Given problem – Nothing outside the range from the line with "How many yellow hexagons are there?" to the line with "Which shape appears most frequently?" belongs in the copy, and no pictures do either; repeat that range exactly.

--- Begin Input for this task ---

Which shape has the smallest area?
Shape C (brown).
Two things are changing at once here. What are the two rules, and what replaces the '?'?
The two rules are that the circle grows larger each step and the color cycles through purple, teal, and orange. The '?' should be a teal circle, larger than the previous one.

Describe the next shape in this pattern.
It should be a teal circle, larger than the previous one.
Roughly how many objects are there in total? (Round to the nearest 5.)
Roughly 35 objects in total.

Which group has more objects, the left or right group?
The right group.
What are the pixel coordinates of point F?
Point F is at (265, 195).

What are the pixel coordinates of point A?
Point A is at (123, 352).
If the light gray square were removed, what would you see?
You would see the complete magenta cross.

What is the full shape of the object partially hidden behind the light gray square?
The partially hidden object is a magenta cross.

--- End Input for this task ---
--- Begin Input for this task ---

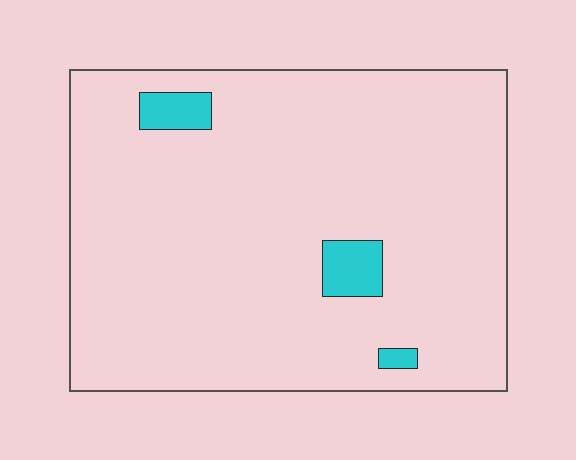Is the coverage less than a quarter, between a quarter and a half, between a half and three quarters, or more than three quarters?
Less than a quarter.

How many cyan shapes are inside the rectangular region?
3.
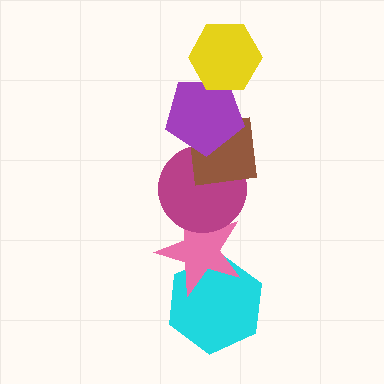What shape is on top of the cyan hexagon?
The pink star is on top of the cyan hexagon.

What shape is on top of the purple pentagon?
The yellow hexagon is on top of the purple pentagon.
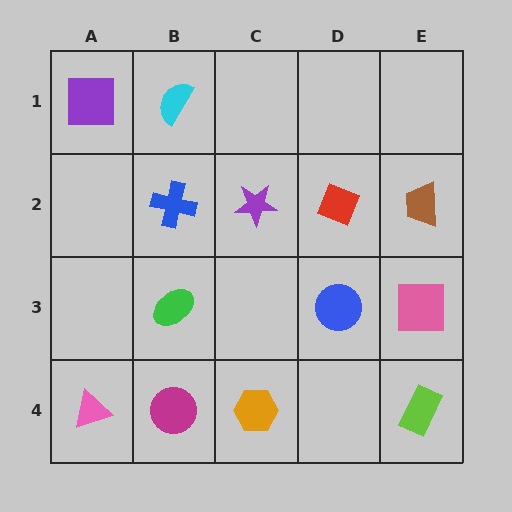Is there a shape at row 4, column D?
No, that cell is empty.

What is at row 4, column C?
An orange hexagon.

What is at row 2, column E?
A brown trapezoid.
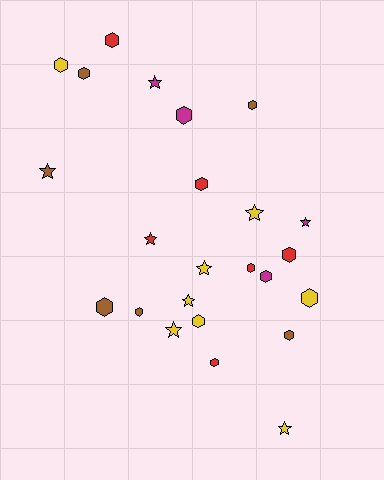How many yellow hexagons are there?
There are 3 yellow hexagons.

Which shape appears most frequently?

--- End Input for this task ---

Reply to the exercise –
How many yellow hexagons are there?
There are 3 yellow hexagons.

Which shape appears most frequently?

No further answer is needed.